• What is asked:
Only the lines from the one containing "How many distinct clusters can you identify?" down to the one containing "Can you identify the", inclusive, are to be quoted exactly.

----

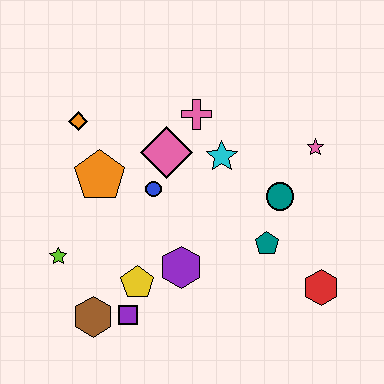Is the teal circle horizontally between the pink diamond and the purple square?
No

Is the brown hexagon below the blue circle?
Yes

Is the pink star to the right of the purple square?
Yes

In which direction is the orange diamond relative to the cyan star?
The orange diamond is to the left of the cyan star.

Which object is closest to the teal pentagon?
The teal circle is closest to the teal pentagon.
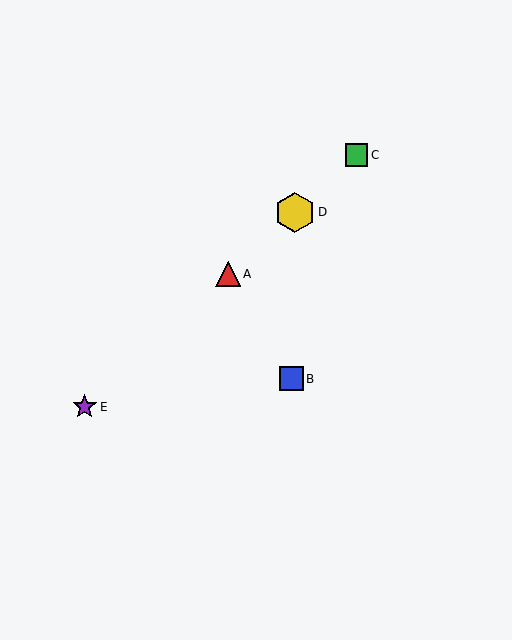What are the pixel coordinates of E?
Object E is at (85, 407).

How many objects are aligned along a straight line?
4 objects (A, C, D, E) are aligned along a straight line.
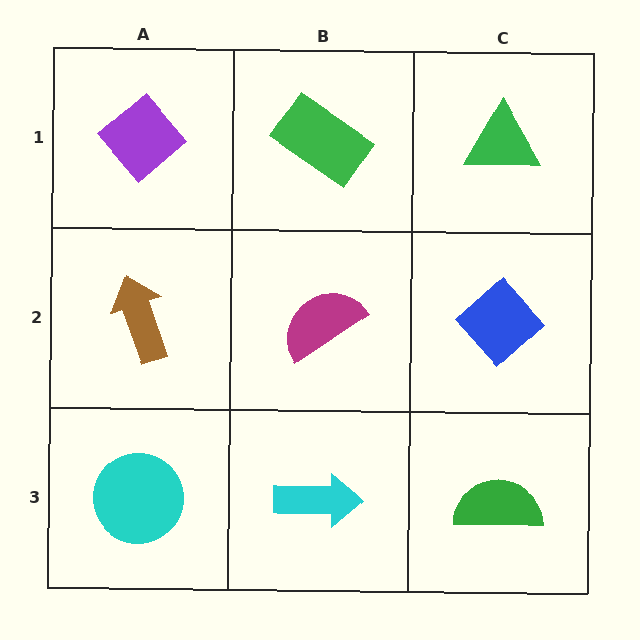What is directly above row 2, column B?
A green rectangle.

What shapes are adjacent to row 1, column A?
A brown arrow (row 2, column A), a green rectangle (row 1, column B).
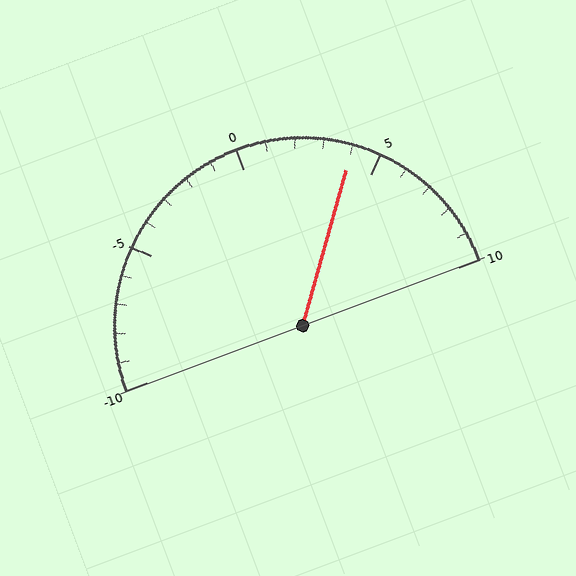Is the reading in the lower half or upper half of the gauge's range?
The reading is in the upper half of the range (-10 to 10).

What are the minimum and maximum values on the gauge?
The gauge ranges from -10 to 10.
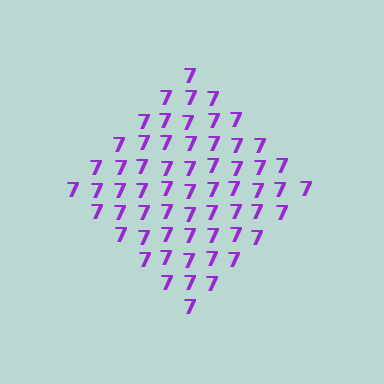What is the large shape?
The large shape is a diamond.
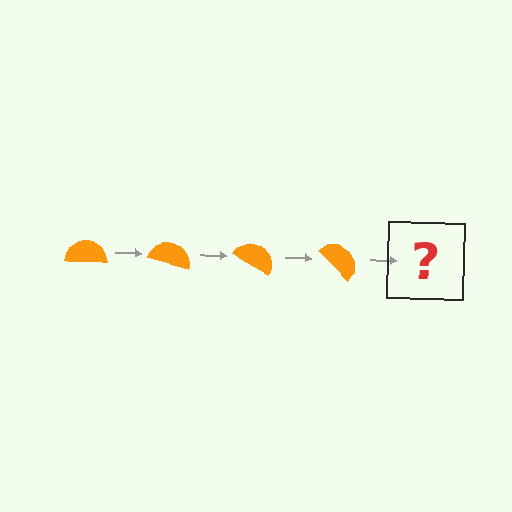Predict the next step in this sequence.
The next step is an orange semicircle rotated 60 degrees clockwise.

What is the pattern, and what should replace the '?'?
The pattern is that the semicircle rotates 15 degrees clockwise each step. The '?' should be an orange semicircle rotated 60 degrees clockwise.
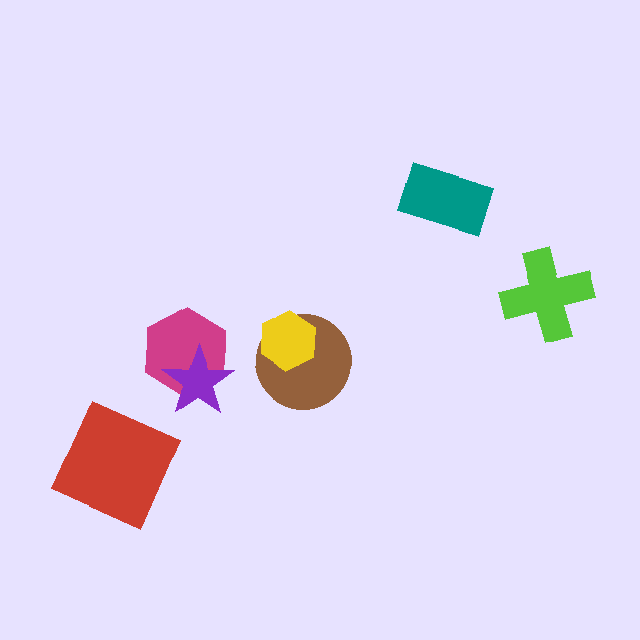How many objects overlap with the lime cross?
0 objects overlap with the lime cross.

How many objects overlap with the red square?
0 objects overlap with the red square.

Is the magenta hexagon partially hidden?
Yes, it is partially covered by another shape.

----

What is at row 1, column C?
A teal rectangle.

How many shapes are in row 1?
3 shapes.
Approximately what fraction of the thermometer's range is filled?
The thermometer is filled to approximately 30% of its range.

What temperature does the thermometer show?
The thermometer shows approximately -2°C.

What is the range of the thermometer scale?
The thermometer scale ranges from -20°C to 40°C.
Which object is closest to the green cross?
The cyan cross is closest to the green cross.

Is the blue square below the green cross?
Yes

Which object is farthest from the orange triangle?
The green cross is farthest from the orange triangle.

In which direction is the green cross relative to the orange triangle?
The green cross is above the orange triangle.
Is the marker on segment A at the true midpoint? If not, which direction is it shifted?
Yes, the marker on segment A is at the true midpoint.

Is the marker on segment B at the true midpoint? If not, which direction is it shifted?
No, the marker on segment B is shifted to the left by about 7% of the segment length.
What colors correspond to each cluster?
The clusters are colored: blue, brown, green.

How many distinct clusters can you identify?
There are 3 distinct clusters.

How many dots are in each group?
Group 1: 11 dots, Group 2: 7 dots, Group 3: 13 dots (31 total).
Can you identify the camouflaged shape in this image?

----

• Expected answer:
How many distinct clusters can you identify?
There are 3 distinct clusters.

How many dots are in each group?
Group 1: 11 dots, Group 2: 7 dots, Group 3: 13 dots (31 total).
Can you identify the camouflaged shape in this image?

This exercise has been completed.